Task directions: For the lines from the one with "What is at row 4, column A?" to the end of the listing below, both ends included, give an exact copy and nothing more. Do not copy pictures.

Source information:
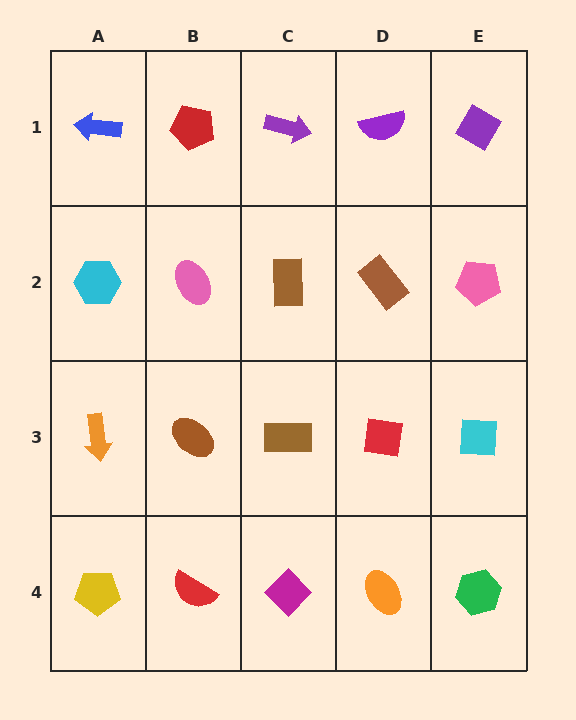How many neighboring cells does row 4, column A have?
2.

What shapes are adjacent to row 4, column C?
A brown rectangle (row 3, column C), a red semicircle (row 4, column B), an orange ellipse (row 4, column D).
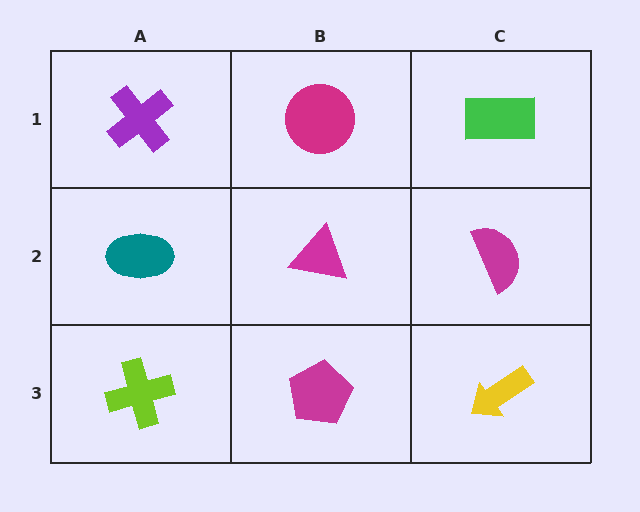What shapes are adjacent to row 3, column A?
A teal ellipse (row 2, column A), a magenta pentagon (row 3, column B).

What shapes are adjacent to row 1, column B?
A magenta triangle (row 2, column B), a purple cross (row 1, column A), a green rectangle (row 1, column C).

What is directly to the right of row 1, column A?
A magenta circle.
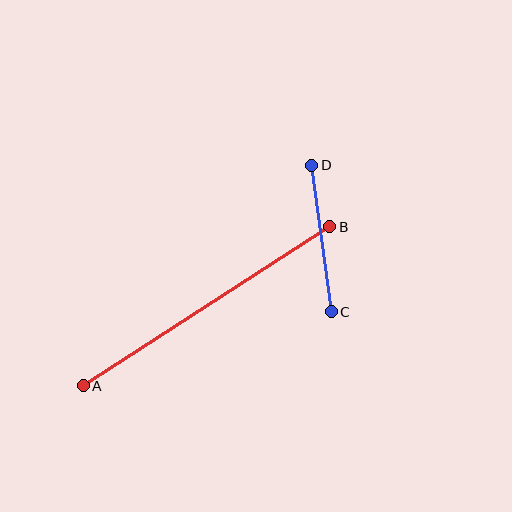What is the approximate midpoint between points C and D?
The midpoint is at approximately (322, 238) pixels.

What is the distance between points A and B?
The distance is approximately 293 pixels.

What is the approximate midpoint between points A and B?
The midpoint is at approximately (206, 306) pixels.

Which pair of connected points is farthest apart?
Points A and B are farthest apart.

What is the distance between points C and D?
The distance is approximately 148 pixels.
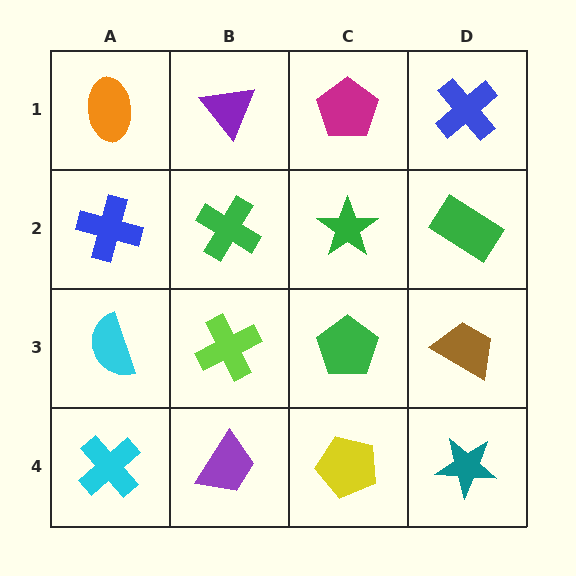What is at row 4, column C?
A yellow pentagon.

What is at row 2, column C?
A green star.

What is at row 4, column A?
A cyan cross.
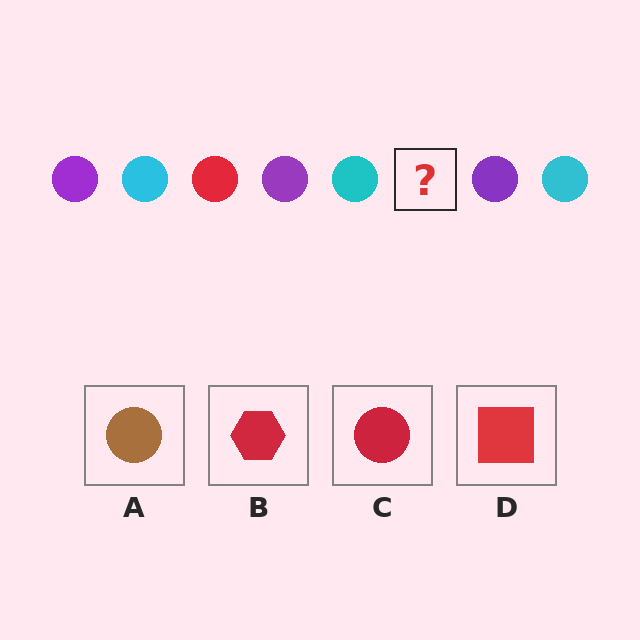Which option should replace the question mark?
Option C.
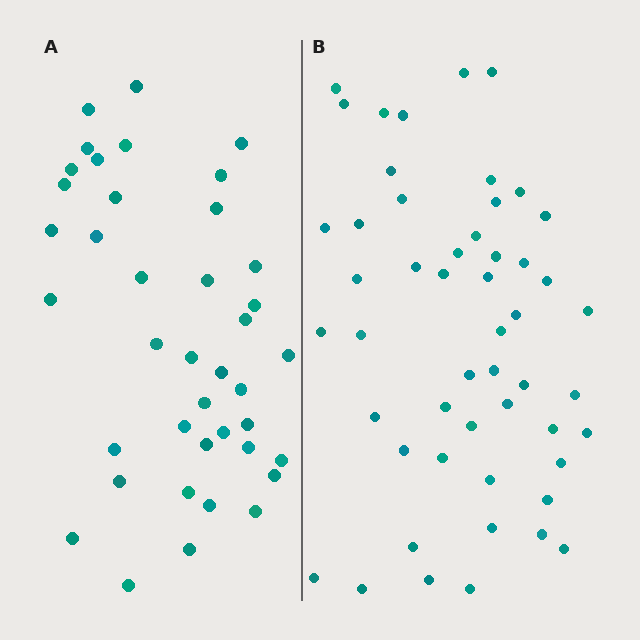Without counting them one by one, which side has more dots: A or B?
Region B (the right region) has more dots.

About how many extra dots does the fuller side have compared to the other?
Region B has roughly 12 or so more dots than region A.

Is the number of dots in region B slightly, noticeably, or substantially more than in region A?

Answer to the exercise:
What is at row 4, column A?
A cyan cross.
Which option should replace the question mark?
Option C.
Without counting them one by one, which side has more dots: A or B?
Region B (the right region) has more dots.

About how many extra dots does the fuller side have compared to the other?
Region B has roughly 12 or so more dots than region A.

Is the number of dots in region B slightly, noticeably, or substantially more than in region A?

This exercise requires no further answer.